Stated goal:
Restate the records that follow word for word; no pictures should appear.

Information supplied:
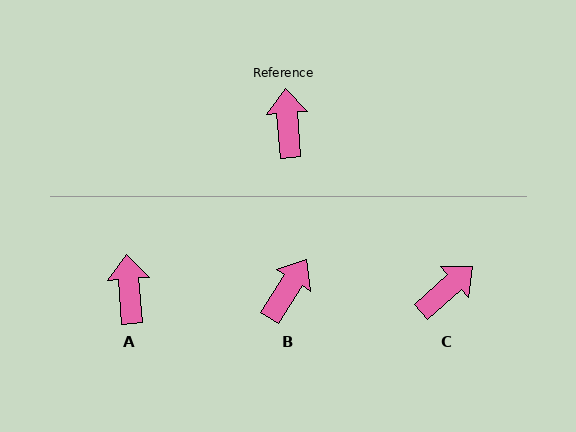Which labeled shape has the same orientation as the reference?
A.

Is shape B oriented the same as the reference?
No, it is off by about 37 degrees.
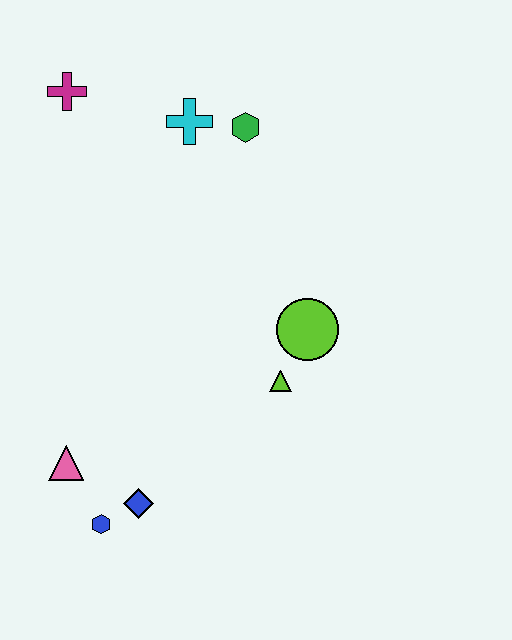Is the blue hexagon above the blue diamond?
No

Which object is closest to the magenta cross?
The cyan cross is closest to the magenta cross.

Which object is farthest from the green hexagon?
The blue hexagon is farthest from the green hexagon.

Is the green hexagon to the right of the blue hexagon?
Yes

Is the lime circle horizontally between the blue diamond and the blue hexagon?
No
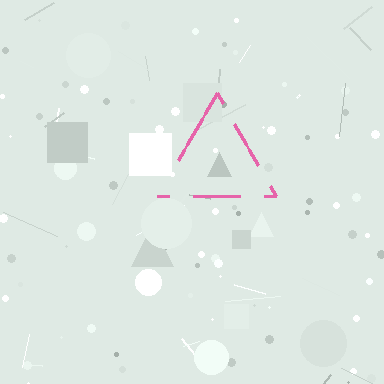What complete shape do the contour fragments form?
The contour fragments form a triangle.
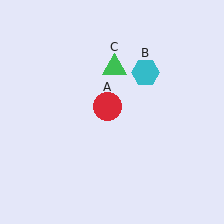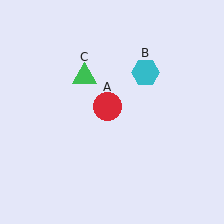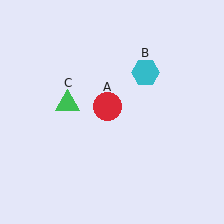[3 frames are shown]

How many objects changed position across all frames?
1 object changed position: green triangle (object C).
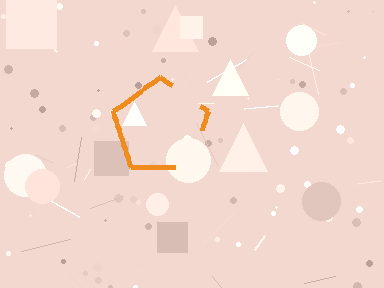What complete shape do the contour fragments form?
The contour fragments form a pentagon.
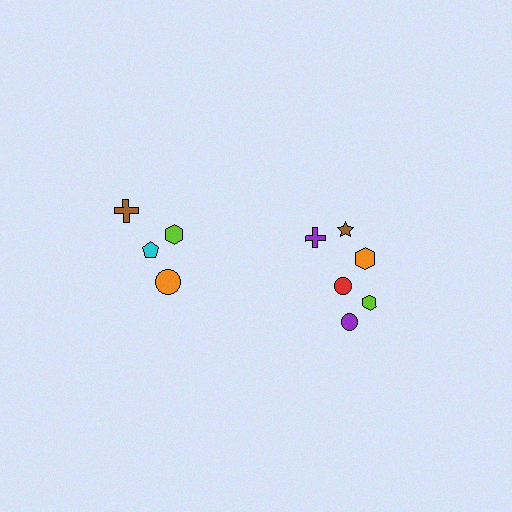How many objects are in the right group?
There are 6 objects.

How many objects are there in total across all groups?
There are 10 objects.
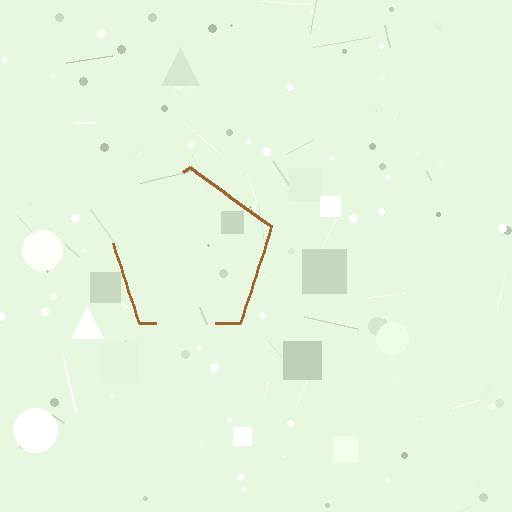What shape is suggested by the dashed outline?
The dashed outline suggests a pentagon.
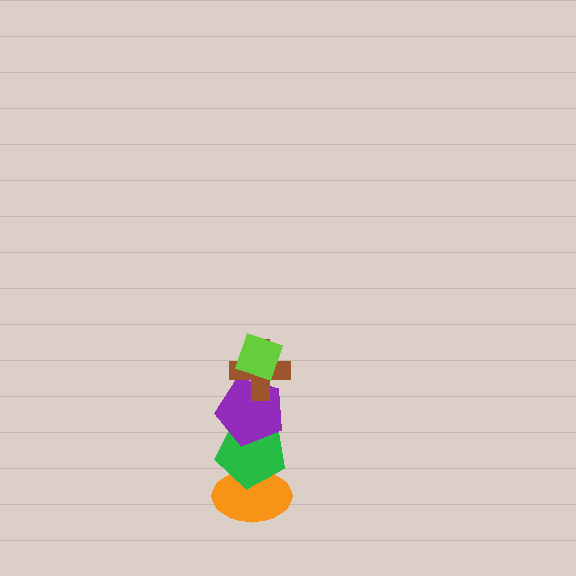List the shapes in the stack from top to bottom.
From top to bottom: the lime diamond, the brown cross, the purple pentagon, the green pentagon, the orange ellipse.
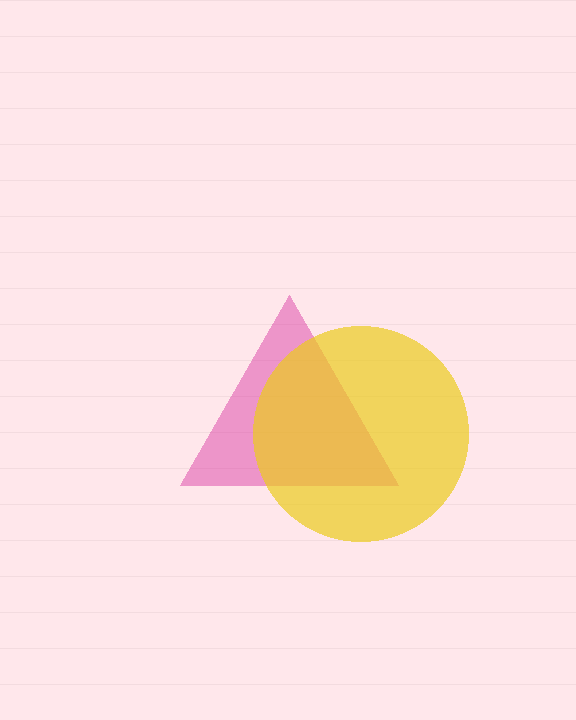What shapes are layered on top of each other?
The layered shapes are: a magenta triangle, a yellow circle.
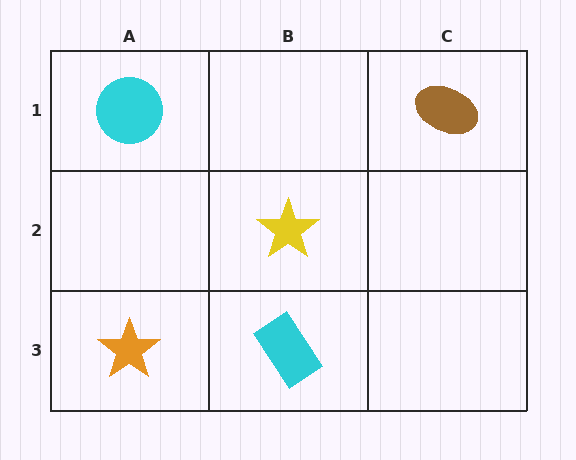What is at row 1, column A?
A cyan circle.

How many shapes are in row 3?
2 shapes.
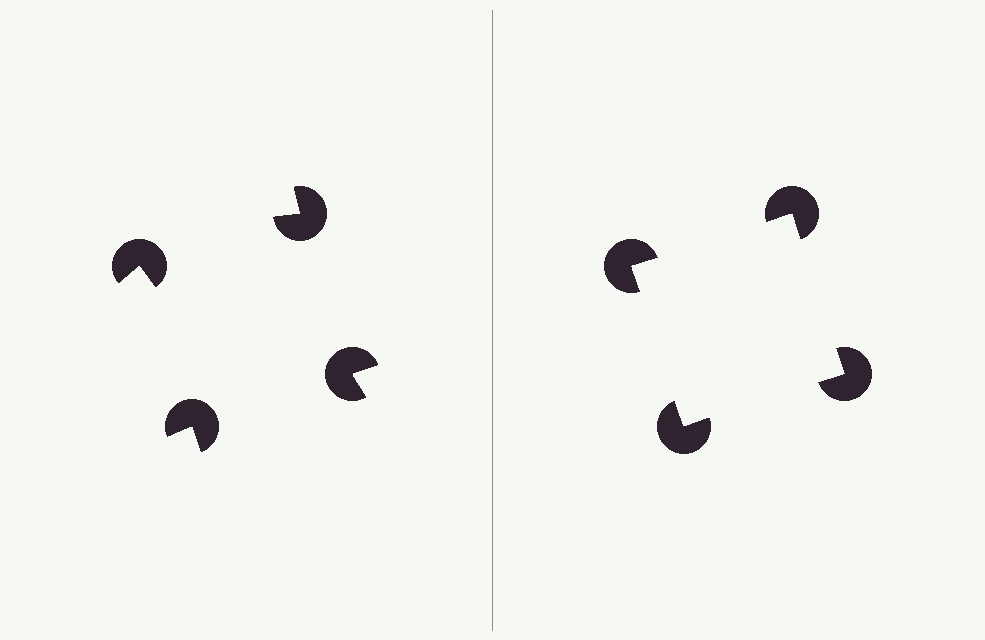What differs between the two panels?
The pac-man discs are positioned identically on both sides; only the wedge orientations differ. On the right they align to a square; on the left they are misaligned.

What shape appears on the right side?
An illusory square.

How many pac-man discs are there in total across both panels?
8 — 4 on each side.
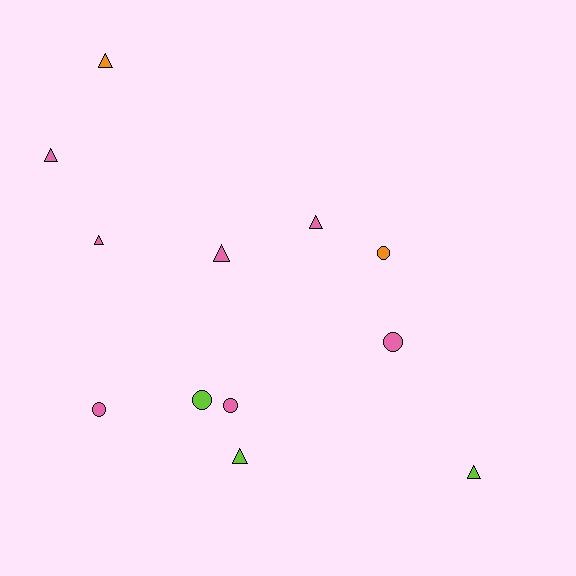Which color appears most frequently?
Pink, with 7 objects.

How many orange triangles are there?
There is 1 orange triangle.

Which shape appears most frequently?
Triangle, with 7 objects.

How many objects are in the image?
There are 12 objects.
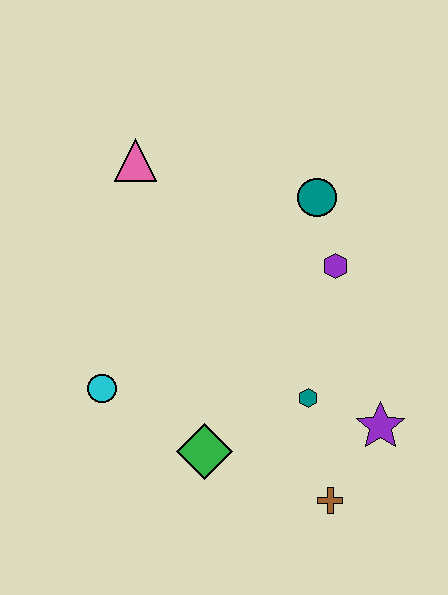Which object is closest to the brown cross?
The purple star is closest to the brown cross.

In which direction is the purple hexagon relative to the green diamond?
The purple hexagon is above the green diamond.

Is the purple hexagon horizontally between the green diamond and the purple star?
Yes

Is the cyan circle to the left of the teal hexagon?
Yes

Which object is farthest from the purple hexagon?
The cyan circle is farthest from the purple hexagon.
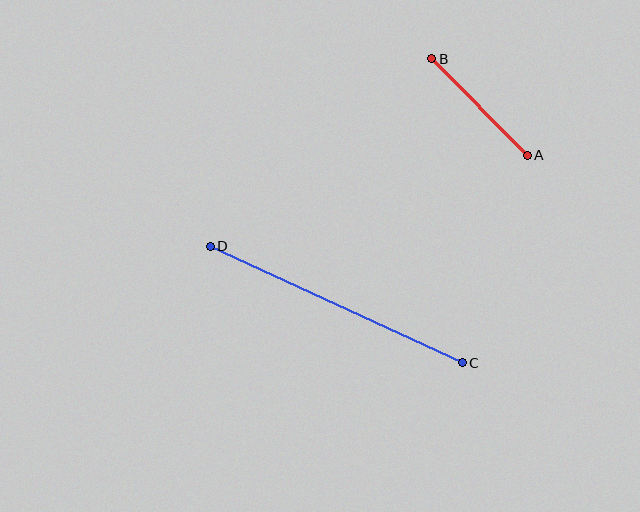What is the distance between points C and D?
The distance is approximately 278 pixels.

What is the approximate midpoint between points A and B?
The midpoint is at approximately (479, 107) pixels.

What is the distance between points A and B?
The distance is approximately 135 pixels.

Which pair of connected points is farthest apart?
Points C and D are farthest apart.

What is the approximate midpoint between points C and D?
The midpoint is at approximately (336, 304) pixels.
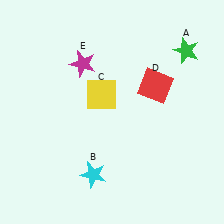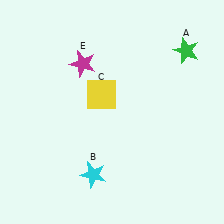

Problem solution:
Which labeled shape has the same orientation as the reference?
A.

Is shape B oriented the same as the reference?
No, it is off by about 37 degrees.
Is the blue hexagon above the blue diamond?
No

Which object is closest to the magenta cross?
The cyan cross is closest to the magenta cross.

Which object is farthest from the green hexagon?
The blue hexagon is farthest from the green hexagon.

Is the green hexagon to the right of the blue hexagon?
Yes

Is the lime circle horizontally between the blue diamond and the blue hexagon?
No
What complete shape do the contour fragments form?
The contour fragments form a triangle.
[3 frames are shown]

How many objects changed position across all frames?
1 object changed position: green triangle (object C).
What complete shape do the contour fragments form?
The contour fragments form a pentagon.
How many objects are in the right group?
There are 6 objects.

How many objects are there in total across all groups?
There are 10 objects.
What shape is suggested by the dashed outline?
The dashed outline suggests a pentagon.
List the shapes in the stack from top to bottom.
From top to bottom: the lime diamond, the brown cross, the purple pentagon, the green pentagon, the orange ellipse.
What shapes are layered on top of each other?
The layered shapes are: a magenta triangle, a yellow circle.
What is at row 1, column A?
A cyan circle.

How many shapes are in row 3?
2 shapes.
What differs between the two panels?
The pac-man discs are positioned identically on both sides; only the wedge orientations differ. On the right they align to a square; on the left they are misaligned.

What shape appears on the right side?
An illusory square.

How many pac-man discs are there in total across both panels?
8 — 4 on each side.
Which color appears most frequently?
Pink, with 7 objects.

How many orange triangles are there?
There is 1 orange triangle.

Which shape appears most frequently?
Triangle, with 7 objects.

How many objects are in the image?
There are 12 objects.
Which object is closest to the brown cross?
The purple star is closest to the brown cross.

In which direction is the purple hexagon relative to the green diamond?
The purple hexagon is above the green diamond.

Is the purple hexagon horizontally between the green diamond and the purple star?
Yes

Is the cyan circle to the left of the teal hexagon?
Yes

Which object is farthest from the purple hexagon?
The cyan circle is farthest from the purple hexagon.
What is the distance between points C and D?
The distance is approximately 278 pixels.

What is the approximate midpoint between points A and B?
The midpoint is at approximately (479, 107) pixels.

What is the distance between points A and B?
The distance is approximately 135 pixels.

Which pair of connected points is farthest apart?
Points C and D are farthest apart.

What is the approximate midpoint between points C and D?
The midpoint is at approximately (336, 304) pixels.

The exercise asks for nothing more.